• What to work on: Among the lines below, keep only those from the one containing "Which object is closest to the teal hexagon?" through the one containing "Is the teal", and reproduce them exactly.

• Records provided:
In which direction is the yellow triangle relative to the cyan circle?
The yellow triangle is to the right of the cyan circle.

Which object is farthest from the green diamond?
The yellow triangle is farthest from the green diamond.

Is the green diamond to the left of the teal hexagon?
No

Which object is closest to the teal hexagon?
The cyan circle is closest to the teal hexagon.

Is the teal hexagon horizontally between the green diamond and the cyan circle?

* * *

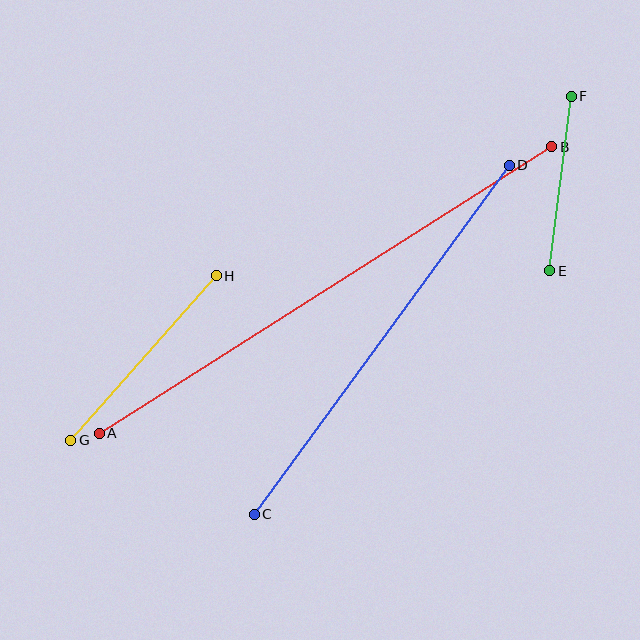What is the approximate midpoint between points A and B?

• Task result:
Which object is closest to the teal hexagon?
The cyan circle is closest to the teal hexagon.

Is the teal hexagon horizontally between the green diamond and the cyan circle?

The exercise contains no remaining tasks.